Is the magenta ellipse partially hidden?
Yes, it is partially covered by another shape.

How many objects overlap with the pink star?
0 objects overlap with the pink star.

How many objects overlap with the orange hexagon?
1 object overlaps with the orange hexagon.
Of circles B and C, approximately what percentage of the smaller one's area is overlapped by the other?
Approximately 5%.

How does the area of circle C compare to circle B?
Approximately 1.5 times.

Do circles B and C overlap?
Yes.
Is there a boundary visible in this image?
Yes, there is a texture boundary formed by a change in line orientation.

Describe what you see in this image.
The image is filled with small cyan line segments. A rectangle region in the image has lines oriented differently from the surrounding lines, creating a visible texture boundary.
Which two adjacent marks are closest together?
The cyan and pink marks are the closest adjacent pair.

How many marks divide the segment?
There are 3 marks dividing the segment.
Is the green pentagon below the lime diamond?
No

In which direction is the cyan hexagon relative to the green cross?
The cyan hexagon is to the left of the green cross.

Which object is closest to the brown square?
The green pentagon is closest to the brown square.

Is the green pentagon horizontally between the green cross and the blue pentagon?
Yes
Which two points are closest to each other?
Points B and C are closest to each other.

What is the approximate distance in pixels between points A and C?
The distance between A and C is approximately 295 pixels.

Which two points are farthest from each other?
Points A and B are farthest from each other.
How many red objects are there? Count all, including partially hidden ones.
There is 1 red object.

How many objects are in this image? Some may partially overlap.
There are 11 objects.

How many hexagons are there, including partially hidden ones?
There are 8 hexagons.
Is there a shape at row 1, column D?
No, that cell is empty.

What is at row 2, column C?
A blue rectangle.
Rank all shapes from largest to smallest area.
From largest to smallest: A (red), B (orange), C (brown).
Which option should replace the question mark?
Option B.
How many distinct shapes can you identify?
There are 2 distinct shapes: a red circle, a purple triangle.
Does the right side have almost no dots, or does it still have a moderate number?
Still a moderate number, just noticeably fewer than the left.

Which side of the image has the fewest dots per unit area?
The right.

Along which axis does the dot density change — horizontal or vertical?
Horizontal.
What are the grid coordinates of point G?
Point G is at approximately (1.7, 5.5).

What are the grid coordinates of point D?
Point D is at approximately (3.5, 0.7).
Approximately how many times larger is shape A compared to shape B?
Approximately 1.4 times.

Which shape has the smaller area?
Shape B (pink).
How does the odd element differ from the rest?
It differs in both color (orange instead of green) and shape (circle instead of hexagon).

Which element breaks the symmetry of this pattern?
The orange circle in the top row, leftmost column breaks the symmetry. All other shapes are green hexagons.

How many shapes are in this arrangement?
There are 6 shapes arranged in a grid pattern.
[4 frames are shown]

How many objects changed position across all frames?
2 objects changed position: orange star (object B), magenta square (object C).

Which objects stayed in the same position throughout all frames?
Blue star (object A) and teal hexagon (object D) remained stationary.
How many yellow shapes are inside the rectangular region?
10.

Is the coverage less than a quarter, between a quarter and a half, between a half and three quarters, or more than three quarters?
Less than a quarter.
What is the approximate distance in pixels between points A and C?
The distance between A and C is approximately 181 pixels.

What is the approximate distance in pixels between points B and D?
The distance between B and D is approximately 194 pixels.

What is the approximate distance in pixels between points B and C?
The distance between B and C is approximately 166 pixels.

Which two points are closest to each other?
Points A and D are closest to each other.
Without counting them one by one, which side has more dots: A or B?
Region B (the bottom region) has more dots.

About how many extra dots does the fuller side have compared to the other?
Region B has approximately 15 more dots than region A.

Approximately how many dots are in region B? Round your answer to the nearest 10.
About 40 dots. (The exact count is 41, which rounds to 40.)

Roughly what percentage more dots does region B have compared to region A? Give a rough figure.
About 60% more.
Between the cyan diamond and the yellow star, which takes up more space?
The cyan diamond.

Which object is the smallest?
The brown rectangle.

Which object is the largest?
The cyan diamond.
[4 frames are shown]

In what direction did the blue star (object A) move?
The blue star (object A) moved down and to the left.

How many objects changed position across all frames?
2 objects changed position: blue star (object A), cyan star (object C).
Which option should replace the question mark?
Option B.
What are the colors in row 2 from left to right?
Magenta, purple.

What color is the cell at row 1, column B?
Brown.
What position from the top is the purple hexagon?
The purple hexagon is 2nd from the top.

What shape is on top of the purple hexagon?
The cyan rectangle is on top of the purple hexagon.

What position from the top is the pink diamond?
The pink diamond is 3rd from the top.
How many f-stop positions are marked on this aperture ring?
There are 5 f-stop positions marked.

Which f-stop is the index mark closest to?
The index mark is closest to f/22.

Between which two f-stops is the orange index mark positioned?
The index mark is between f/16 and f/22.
- - - -
** TO BE DONE **
Give back all the data exactly as written.

** CORRECT ANSWER **
Is the magenta ellipse partially hidden?
Yes, it is partially covered by another shape.

How many objects overlap with the pink star?
0 objects overlap with the pink star.

How many objects overlap with the orange hexagon?
1 object overlaps with the orange hexagon.
Of circles B and C, approximately what percentage of the smaller one's area is overlapped by the other?
Approximately 5%.

How does the area of circle C compare to circle B?
Approximately 1.5 times.

Do circles B and C overlap?
Yes.
Is there a boundary visible in this image?
Yes, there is a texture boundary formed by a change in line orientation.

Describe what you see in this image.
The image is filled with small cyan line segments. A rectangle region in the image has lines oriented differently from the surrounding lines, creating a visible texture boundary.
Which two adjacent marks are closest together?
The cyan and pink marks are the closest adjacent pair.

How many marks divide the segment?
There are 3 marks dividing the segment.
Is the green pentagon below the lime diamond?
No

In which direction is the cyan hexagon relative to the green cross?
The cyan hexagon is to the left of the green cross.

Which object is closest to the brown square?
The green pentagon is closest to the brown square.

Is the green pentagon horizontally between the green cross and the blue pentagon?
Yes
Which two points are closest to each other?
Points B and C are closest to each other.

What is the approximate distance in pixels between points A and C?
The distance between A and C is approximately 295 pixels.

Which two points are farthest from each other?
Points A and B are farthest from each other.
How many red objects are there? Count all, including partially hidden ones.
There is 1 red object.

How many objects are in this image? Some may partially overlap.
There are 11 objects.

How many hexagons are there, including partially hidden ones?
There are 8 hexagons.
Is there a shape at row 1, column D?
No, that cell is empty.

What is at row 2, column C?
A blue rectangle.
Rank all shapes from largest to smallest area.
From largest to smallest: A (red), B (orange), C (brown).
Which option should replace the question mark?
Option B.
How many distinct shapes can you identify?
There are 2 distinct shapes: a red circle, a purple triangle.
Does the right side have almost no dots, or does it still have a moderate number?
Still a moderate number, just noticeably fewer than the left.

Which side of the image has the fewest dots per unit area?
The right.

Along which axis does the dot density change — horizontal or vertical?
Horizontal.
What are the grid coordinates of point G?
Point G is at approximately (1.7, 5.5).

What are the grid coordinates of point D?
Point D is at approximately (3.5, 0.7).
Approximately how many times larger is shape A compared to shape B?
Approximately 1.4 times.

Which shape has the smaller area?
Shape B (pink).
How does the odd element differ from the rest?
It differs in both color (orange instead of green) and shape (circle instead of hexagon).

Which element breaks the symmetry of this pattern?
The orange circle in the top row, leftmost column breaks the symmetry. All other shapes are green hexagons.

How many shapes are in this arrangement?
There are 6 shapes arranged in a grid pattern.
[4 frames are shown]

How many objects changed position across all frames?
2 objects changed position: orange star (object B), magenta square (object C).

Which objects stayed in the same position throughout all frames?
Blue star (object A) and teal hexagon (object D) remained stationary.
How many yellow shapes are inside the rectangular region?
10.

Is the coverage less than a quarter, between a quarter and a half, between a half and three quarters, or more than three quarters?
Less than a quarter.
What is the approximate distance in pixels between points A and C?
The distance between A and C is approximately 181 pixels.

What is the approximate distance in pixels between points B and D?
The distance between B and D is approximately 194 pixels.

What is the approximate distance in pixels between points B and C?
The distance between B and C is approximately 166 pixels.

Which two points are closest to each other?
Points A and D are closest to each other.
Without counting them one by one, which side has more dots: A or B?
Region B (the bottom region) has more dots.

About how many extra dots does the fuller side have compared to the other?
Region B has approximately 15 more dots than region A.

Approximately how many dots are in region B? Round your answer to the nearest 10.
About 40 dots. (The exact count is 41, which rounds to 40.)

Roughly what percentage more dots does region B have compared to region A? Give a rough figure.
About 60% more.
Between the cyan diamond and the yellow star, which takes up more space?
The cyan diamond.

Which object is the smallest?
The brown rectangle.

Which object is the largest?
The cyan diamond.
[4 frames are shown]

In what direction did the blue star (object A) move?
The blue star (object A) moved down and to the left.

How many objects changed position across all frames?
2 objects changed position: blue star (object A), cyan star (object C).
Which option should replace the question mark?
Option B.
What are the colors in row 2 from left to right?
Magenta, purple.

What color is the cell at row 1, column B?
Brown.
What position from the top is the purple hexagon?
The purple hexagon is 2nd from the top.

What shape is on top of the purple hexagon?
The cyan rectangle is on top of the purple hexagon.

What position from the top is the pink diamond?
The pink diamond is 3rd from the top.
How many f-stop positions are marked on this aperture ring?
There are 5 f-stop positions marked.

Which f-stop is the index mark closest to?
The index mark is closest to f/22.

Between which two f-stops is the orange index mark positioned?
The index mark is between f/16 and f/22.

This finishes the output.